> **Provided data**:
..........
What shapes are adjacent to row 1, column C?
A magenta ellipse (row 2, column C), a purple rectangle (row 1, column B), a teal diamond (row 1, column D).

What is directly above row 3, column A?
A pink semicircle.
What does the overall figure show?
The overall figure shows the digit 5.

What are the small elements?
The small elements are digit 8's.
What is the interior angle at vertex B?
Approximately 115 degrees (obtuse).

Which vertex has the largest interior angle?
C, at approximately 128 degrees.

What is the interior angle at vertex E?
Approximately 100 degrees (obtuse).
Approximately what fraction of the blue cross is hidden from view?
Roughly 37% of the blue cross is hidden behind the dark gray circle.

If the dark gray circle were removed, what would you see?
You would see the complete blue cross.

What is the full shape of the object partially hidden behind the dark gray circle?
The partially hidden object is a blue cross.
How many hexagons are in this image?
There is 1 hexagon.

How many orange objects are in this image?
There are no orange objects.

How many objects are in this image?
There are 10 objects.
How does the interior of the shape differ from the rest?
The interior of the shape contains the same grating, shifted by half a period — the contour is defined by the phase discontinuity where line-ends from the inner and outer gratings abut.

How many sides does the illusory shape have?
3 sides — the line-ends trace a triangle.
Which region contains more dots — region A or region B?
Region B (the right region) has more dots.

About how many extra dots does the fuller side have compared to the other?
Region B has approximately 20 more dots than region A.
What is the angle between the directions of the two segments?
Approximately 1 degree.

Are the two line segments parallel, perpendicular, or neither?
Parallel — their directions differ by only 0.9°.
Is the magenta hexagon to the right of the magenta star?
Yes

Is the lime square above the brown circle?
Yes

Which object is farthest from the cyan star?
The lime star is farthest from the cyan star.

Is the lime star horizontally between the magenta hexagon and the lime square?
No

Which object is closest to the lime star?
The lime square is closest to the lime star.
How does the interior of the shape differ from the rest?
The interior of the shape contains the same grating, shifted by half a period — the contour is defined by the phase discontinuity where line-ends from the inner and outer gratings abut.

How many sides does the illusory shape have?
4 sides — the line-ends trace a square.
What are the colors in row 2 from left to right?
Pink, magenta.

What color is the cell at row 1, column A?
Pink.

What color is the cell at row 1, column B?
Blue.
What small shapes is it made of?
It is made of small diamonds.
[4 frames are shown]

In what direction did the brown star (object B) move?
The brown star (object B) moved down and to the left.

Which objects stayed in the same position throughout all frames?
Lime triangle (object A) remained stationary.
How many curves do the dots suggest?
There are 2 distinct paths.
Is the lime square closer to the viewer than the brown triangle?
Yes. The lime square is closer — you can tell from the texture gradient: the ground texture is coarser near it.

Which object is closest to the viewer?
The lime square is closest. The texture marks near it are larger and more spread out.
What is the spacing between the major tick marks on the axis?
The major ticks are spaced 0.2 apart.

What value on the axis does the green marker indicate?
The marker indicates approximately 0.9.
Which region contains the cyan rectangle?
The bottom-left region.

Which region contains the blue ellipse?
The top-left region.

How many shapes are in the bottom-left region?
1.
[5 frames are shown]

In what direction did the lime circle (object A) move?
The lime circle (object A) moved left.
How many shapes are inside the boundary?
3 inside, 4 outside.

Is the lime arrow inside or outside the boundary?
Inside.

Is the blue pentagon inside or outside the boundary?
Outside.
..........
> **Goal**: Repeat word for word each line from the one with "How many shapes are in the" to the end of the records above, inclusive.

> **Task response**:
How many shapes are in the bottom-left region?
1.
[5 frames are shown]

In what direction did the lime circle (object A) move?
The lime circle (object A) moved left.
How many shapes are inside the boundary?
3 inside, 4 outside.

Is the lime arrow inside or outside the boundary?
Inside.

Is the blue pentagon inside or outside the boundary?
Outside.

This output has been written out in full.